(Annotated coordinate records)

>> Start

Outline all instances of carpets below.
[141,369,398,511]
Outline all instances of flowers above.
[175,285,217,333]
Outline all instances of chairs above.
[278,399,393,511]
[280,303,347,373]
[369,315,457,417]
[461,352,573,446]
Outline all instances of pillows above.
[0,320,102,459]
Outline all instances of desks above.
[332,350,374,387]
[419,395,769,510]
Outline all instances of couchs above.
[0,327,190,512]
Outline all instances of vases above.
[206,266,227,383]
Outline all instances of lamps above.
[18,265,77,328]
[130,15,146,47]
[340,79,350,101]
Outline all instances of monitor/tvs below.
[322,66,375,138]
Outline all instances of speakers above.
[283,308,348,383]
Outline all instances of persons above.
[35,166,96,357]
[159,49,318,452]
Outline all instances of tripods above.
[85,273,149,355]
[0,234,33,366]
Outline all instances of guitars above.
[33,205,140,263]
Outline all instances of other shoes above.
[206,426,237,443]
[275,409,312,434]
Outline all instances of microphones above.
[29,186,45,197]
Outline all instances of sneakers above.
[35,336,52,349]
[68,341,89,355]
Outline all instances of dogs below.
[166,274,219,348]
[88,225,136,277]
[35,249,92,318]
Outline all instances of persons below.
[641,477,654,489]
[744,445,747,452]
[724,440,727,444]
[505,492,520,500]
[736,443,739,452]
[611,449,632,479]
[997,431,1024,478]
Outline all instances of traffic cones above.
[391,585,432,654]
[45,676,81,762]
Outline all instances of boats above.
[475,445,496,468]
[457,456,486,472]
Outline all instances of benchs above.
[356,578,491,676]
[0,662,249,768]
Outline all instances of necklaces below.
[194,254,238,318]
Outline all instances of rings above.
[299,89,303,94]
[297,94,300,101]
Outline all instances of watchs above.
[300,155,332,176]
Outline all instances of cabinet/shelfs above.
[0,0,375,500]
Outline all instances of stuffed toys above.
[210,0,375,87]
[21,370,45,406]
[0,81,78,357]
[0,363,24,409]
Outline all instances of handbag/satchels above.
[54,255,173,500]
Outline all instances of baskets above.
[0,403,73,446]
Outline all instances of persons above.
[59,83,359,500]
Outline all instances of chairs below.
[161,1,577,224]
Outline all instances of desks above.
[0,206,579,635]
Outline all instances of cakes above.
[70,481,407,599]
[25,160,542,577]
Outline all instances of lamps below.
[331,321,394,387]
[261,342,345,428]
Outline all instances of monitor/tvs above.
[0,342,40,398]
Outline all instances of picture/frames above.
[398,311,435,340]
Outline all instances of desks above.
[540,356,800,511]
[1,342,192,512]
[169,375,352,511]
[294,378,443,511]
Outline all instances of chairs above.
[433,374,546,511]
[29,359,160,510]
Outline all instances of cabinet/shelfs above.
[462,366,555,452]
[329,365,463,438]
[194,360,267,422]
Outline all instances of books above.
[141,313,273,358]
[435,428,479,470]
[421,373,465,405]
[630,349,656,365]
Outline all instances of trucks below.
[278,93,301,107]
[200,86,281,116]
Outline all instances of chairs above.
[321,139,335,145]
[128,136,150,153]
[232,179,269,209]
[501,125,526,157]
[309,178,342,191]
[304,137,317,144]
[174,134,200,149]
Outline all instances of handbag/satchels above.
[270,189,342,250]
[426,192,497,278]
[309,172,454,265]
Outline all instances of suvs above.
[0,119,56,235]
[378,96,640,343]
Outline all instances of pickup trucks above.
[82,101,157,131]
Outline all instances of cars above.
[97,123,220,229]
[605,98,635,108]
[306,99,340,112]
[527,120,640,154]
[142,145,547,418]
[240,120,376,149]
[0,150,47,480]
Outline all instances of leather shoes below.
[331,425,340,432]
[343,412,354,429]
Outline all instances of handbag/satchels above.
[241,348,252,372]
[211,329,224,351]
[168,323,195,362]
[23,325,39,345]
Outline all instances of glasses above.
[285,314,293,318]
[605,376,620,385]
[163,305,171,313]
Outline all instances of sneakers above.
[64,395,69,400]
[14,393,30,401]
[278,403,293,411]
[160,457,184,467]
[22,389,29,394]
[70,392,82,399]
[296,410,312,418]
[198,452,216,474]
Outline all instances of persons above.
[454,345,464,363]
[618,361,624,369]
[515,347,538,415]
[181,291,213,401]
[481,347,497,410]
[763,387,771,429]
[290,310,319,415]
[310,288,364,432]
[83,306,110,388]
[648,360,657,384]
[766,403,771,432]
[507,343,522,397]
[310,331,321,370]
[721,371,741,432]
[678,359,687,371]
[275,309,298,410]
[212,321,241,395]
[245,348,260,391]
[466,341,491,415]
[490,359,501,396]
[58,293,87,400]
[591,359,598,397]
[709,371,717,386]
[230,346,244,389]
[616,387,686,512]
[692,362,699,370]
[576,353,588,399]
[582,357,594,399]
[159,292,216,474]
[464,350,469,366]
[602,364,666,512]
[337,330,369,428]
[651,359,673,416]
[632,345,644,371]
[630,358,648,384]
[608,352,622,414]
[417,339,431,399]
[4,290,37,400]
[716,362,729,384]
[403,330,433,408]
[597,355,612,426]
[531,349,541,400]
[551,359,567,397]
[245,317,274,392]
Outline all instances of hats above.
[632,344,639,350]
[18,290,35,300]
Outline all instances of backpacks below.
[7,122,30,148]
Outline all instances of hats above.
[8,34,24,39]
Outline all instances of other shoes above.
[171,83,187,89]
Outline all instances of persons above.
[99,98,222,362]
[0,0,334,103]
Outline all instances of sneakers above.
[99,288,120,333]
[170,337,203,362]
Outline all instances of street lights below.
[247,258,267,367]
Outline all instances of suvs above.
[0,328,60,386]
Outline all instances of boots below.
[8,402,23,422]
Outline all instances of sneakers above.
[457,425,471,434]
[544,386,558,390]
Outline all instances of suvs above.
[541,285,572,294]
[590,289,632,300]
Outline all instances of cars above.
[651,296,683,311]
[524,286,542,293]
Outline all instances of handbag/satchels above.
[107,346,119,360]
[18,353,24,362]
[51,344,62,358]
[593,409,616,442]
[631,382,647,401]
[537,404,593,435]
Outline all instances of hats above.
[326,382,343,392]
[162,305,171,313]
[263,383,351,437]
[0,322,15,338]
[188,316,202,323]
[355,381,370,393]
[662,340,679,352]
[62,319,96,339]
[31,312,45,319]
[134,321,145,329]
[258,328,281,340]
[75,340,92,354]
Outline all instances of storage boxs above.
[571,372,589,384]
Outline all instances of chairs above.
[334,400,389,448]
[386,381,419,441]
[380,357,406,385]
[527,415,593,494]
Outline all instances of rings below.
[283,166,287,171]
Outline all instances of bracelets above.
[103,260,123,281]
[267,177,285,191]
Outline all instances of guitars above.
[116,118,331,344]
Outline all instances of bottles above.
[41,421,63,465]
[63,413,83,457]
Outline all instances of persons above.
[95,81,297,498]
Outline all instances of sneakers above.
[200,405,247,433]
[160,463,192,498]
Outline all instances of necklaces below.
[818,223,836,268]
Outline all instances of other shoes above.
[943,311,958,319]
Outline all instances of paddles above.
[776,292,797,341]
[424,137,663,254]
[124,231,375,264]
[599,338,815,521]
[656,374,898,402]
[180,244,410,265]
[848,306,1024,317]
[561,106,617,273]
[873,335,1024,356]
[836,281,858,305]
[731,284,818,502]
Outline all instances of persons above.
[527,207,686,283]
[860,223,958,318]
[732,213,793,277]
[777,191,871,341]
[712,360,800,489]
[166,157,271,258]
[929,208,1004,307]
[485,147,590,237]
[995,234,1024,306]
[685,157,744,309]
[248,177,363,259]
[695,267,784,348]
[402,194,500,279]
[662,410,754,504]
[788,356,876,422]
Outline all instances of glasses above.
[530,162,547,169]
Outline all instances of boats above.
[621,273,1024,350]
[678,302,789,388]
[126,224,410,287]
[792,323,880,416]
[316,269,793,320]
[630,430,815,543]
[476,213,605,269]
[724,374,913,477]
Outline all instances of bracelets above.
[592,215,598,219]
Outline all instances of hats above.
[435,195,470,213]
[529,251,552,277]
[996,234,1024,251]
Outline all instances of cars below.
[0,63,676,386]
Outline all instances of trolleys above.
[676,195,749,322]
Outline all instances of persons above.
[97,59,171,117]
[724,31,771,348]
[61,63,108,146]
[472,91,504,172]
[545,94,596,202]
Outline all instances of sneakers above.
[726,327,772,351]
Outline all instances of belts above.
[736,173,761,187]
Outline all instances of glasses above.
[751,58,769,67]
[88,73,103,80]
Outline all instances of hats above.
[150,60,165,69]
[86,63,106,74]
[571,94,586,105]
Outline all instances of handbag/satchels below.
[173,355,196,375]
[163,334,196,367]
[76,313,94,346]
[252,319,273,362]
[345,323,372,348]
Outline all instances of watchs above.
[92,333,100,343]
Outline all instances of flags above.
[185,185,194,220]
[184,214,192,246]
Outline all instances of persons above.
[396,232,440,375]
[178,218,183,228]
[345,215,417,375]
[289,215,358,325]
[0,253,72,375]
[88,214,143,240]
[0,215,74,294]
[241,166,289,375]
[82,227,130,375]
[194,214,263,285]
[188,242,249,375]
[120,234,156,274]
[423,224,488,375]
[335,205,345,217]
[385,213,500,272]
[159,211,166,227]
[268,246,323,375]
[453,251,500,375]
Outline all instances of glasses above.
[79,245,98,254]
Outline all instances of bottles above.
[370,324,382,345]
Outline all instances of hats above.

>> End

Reproduce the stretch of material from its first line through the line that contains "[68,341,89,355]". Keep every line unchanged.

**Final result**
Outline all instances of carpets below.
[141,369,398,511]
Outline all instances of flowers above.
[175,285,217,333]
Outline all instances of chairs above.
[278,399,393,511]
[280,303,347,373]
[369,315,457,417]
[461,352,573,446]
Outline all instances of pillows above.
[0,320,102,459]
Outline all instances of desks above.
[332,350,374,387]
[419,395,769,510]
Outline all instances of couchs above.
[0,327,190,512]
Outline all instances of vases above.
[206,266,227,383]
Outline all instances of lamps above.
[18,265,77,328]
[130,15,146,47]
[340,79,350,101]
Outline all instances of monitor/tvs below.
[322,66,375,138]
Outline all instances of speakers above.
[283,308,348,383]
Outline all instances of persons above.
[35,166,96,357]
[159,49,318,452]
Outline all instances of tripods above.
[85,273,149,355]
[0,234,33,366]
Outline all instances of guitars above.
[33,205,140,263]
Outline all instances of other shoes above.
[206,426,237,443]
[275,409,312,434]
Outline all instances of microphones above.
[29,186,45,197]
Outline all instances of sneakers above.
[35,336,52,349]
[68,341,89,355]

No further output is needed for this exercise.